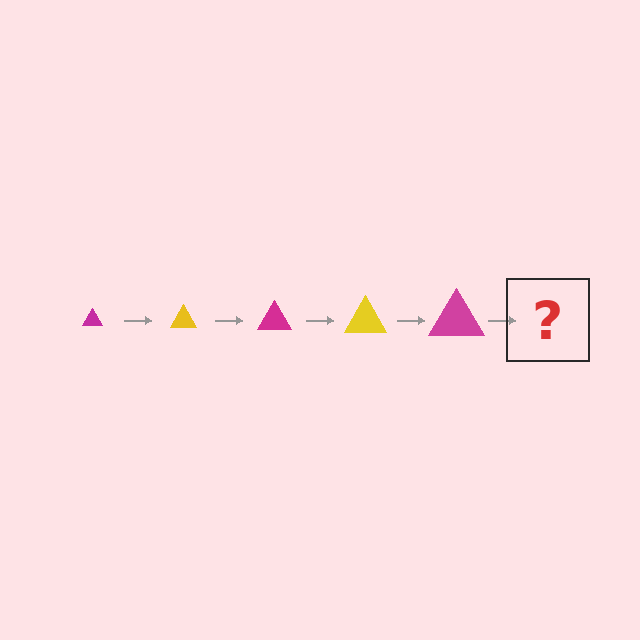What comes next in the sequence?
The next element should be a yellow triangle, larger than the previous one.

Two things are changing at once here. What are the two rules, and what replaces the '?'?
The two rules are that the triangle grows larger each step and the color cycles through magenta and yellow. The '?' should be a yellow triangle, larger than the previous one.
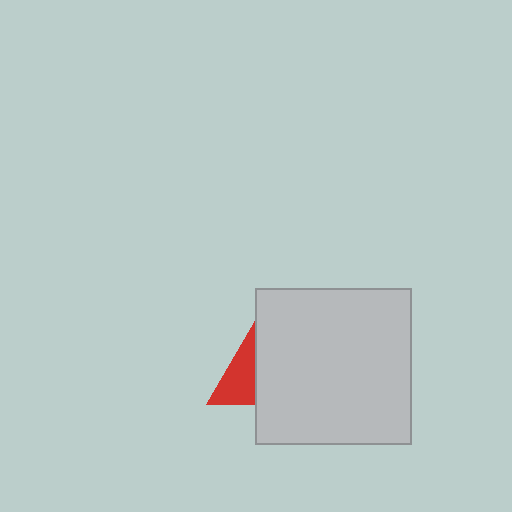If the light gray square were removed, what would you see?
You would see the complete red triangle.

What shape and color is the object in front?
The object in front is a light gray square.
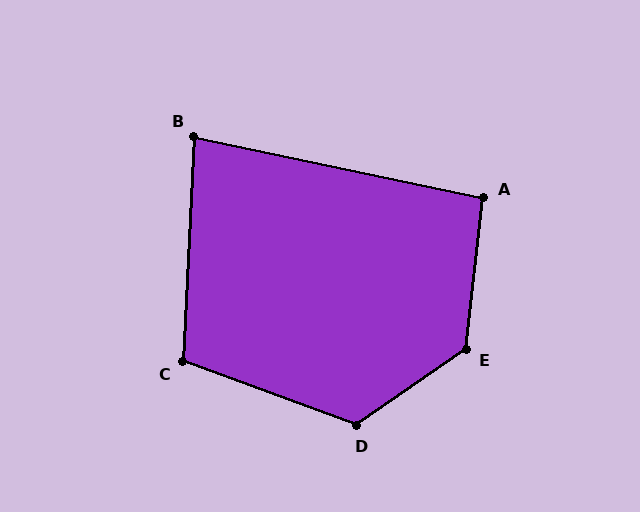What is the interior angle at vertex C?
Approximately 107 degrees (obtuse).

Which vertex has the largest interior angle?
E, at approximately 131 degrees.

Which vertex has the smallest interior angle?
B, at approximately 81 degrees.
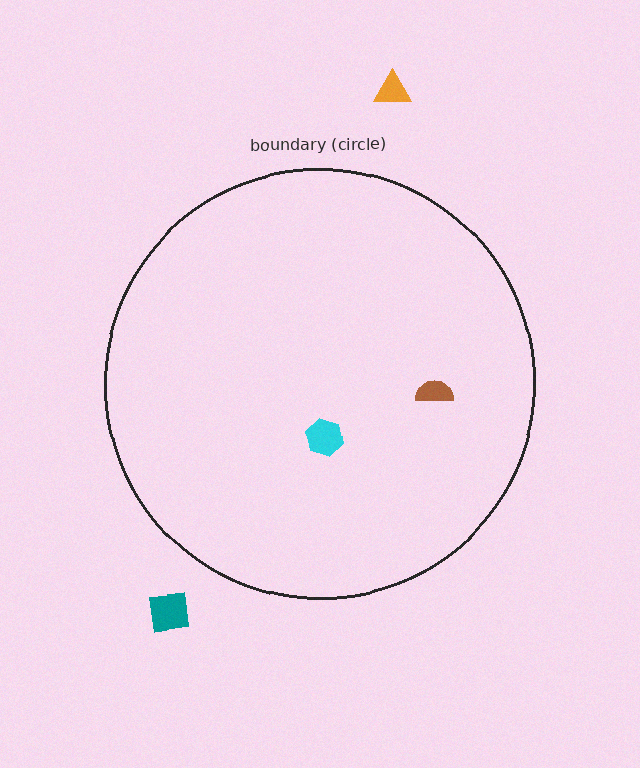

------------------------------------------------

# REQUEST
Output the data above without changes, apart from leaving out the pictures.

# WRITTEN RESPONSE
What comes next in the sequence?
The next element should be a yellow triangle, larger than the previous one.

Two things are changing at once here. What are the two rules, and what replaces the '?'?
The two rules are that the triangle grows larger each step and the color cycles through magenta and yellow. The '?' should be a yellow triangle, larger than the previous one.
If the light gray square were removed, what would you see?
You would see the complete red triangle.

What shape and color is the object in front?
The object in front is a light gray square.
What is the interior angle at vertex C?
Approximately 107 degrees (obtuse).

Which vertex has the largest interior angle?
E, at approximately 131 degrees.

Which vertex has the smallest interior angle?
B, at approximately 81 degrees.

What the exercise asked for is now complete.